Data for this exercise »
- - - - -
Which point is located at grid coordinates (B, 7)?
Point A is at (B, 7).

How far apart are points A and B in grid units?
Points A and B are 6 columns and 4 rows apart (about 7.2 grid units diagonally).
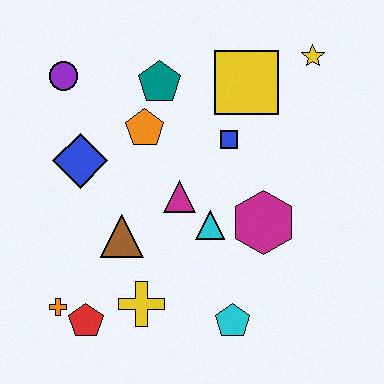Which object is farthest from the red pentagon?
The yellow star is farthest from the red pentagon.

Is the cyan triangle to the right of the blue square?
No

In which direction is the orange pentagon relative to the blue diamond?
The orange pentagon is to the right of the blue diamond.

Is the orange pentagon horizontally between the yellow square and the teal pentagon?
No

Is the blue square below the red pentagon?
No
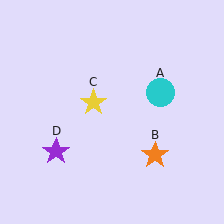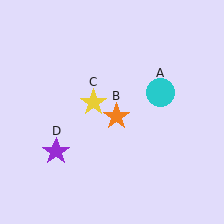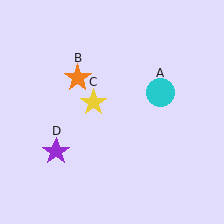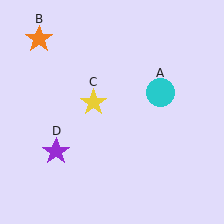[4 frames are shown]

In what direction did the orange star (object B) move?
The orange star (object B) moved up and to the left.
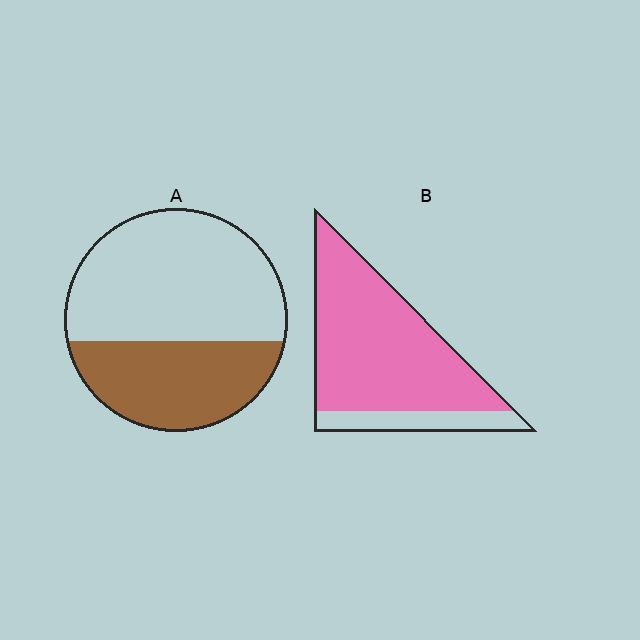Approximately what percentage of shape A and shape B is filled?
A is approximately 40% and B is approximately 80%.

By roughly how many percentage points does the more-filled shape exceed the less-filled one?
By roughly 45 percentage points (B over A).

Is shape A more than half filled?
No.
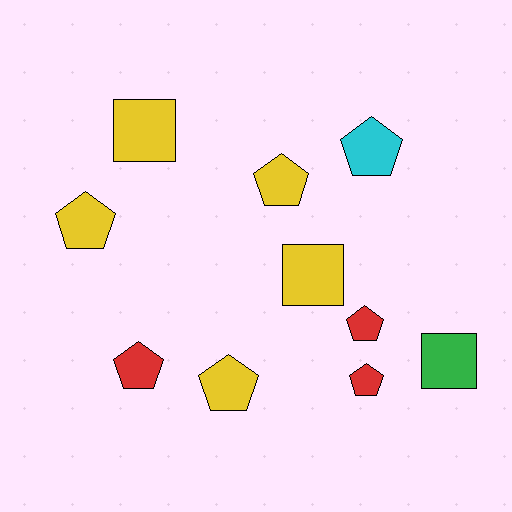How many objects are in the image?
There are 10 objects.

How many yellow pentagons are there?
There are 3 yellow pentagons.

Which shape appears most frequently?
Pentagon, with 7 objects.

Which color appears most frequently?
Yellow, with 5 objects.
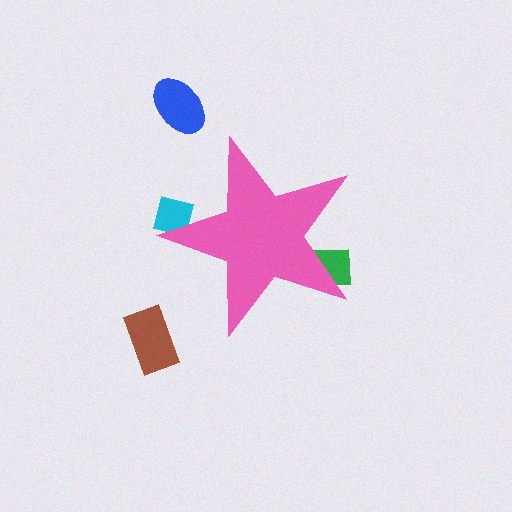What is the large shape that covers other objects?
A pink star.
- - - - -
What is expected »
Without the pictures, output the full listing exactly as it stands.

Solution to this task »
Which point is located at grid coordinates (B, 7)?
Point A is at (B, 7).

How far apart are points A and B in grid units?
Points A and B are 6 columns and 4 rows apart (about 7.2 grid units diagonally).
Which object is farthest from the red pentagon?
The yellow star is farthest from the red pentagon.

Is the cyan triangle to the right of the blue square?
No

In which direction is the orange pentagon relative to the blue diamond?
The orange pentagon is to the right of the blue diamond.

Is the orange pentagon horizontally between the yellow square and the teal pentagon?
No

Is the blue square below the red pentagon?
No
[4 frames are shown]

In what direction did the orange star (object B) move?
The orange star (object B) moved up and to the left.
Approximately what percentage of shape A and shape B is filled?
A is approximately 40% and B is approximately 80%.

By roughly how many percentage points does the more-filled shape exceed the less-filled one?
By roughly 45 percentage points (B over A).

Is shape A more than half filled?
No.
How many objects are in the image?
There are 10 objects.

How many yellow pentagons are there?
There are 3 yellow pentagons.

Which shape appears most frequently?
Pentagon, with 7 objects.

Which color appears most frequently?
Yellow, with 5 objects.
What is the large shape that covers other objects?
A pink star.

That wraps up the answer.